§ EXTRACTED MATERIAL

════════════════════

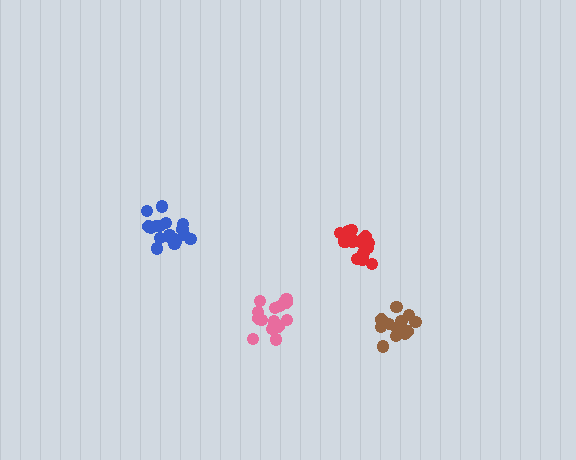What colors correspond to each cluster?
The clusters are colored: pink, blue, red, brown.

════════════════════

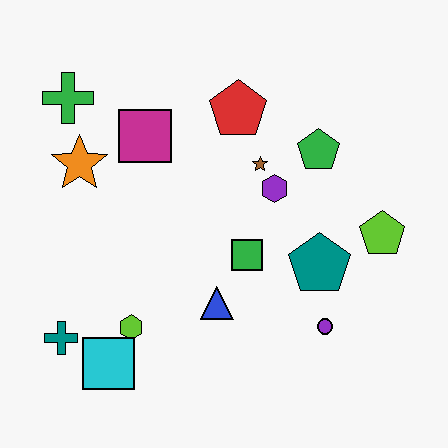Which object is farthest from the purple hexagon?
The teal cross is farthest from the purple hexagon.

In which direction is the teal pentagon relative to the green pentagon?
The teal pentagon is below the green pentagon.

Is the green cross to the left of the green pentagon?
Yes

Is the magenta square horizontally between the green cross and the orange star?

════════════════════

§ SET PROBLEM
Quote the lines that begin at the line containing "Is the green" and end at the line containing "Is the magenta", keeping both of those lines.

§ FULL SOLUTION
Is the green cross to the left of the green pentagon?
Yes

Is the magenta square horizontally between the green cross and the orange star?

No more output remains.